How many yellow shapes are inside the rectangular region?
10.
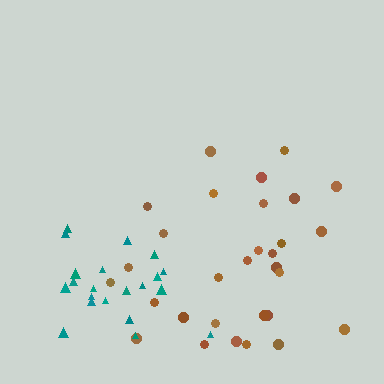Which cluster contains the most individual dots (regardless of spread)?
Brown (30).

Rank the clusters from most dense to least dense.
teal, brown.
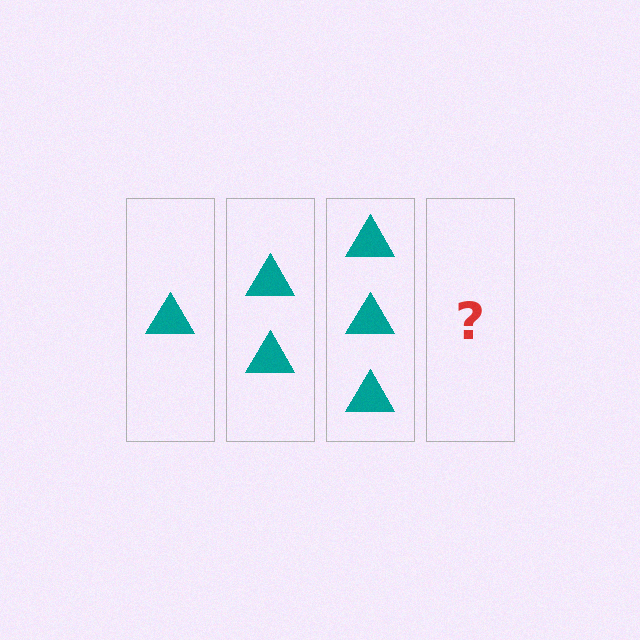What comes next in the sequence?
The next element should be 4 triangles.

§

### YOUR TASK
Write out all the entries word for word, but skip any images.

### SOLVED PROBLEM
How many yellow shapes are inside the rectangular region?
10.
Which cluster contains the most individual dots (regardless of spread)?
Brown (30).

Rank the clusters from most dense to least dense.
teal, brown.
What comes next in the sequence?
The next element should be 4 triangles.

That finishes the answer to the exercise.